§ **What is asked**
Copy only what lies from the line containing "Is there a shape at row 3, column B?" through the line containing "Is the orange triangle above the lime circle?" in the entries below, keeping both end lines exact and dropping every picture.

§ **Geometry question dataset rows**
------------------------------------------------
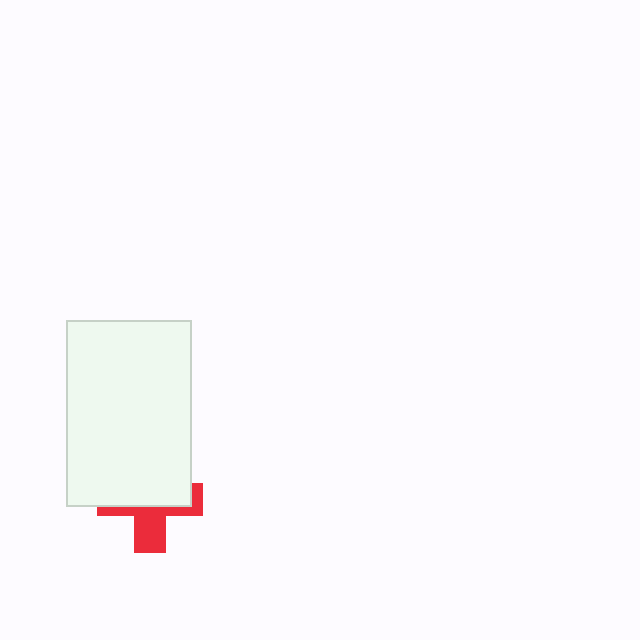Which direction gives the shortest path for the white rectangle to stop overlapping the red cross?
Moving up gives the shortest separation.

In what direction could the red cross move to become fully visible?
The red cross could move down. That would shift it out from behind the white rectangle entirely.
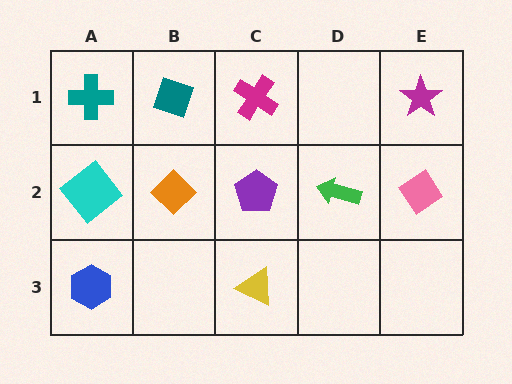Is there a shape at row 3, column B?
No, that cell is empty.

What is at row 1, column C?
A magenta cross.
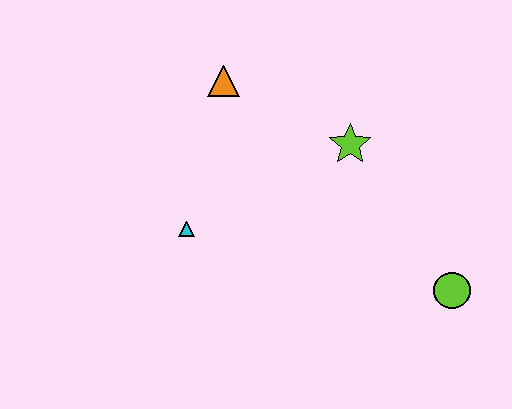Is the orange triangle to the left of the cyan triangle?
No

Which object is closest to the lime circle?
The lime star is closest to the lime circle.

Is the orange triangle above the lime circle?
------------------------------------------------
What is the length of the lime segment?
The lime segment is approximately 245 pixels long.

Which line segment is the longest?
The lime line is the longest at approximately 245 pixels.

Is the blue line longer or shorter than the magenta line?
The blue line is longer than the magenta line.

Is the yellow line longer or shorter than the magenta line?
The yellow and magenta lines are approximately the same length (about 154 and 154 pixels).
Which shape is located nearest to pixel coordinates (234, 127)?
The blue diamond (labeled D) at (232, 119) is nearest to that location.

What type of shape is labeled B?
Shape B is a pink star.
------------------------------------------------
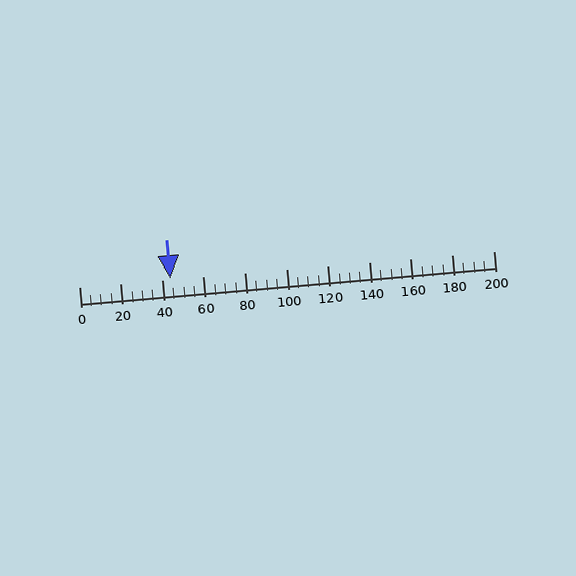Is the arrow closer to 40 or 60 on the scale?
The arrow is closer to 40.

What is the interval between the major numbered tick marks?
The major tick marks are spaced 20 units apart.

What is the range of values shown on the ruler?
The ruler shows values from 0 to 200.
------------------------------------------------
§ **Correct result**
Is there a shape at row 3, column B?
No, that cell is empty.

What is at row 1, column C?
A magenta cross.
Is the orange triangle to the left of the cyan triangle?
No

Which object is closest to the lime circle?
The lime star is closest to the lime circle.

Is the orange triangle above the lime circle?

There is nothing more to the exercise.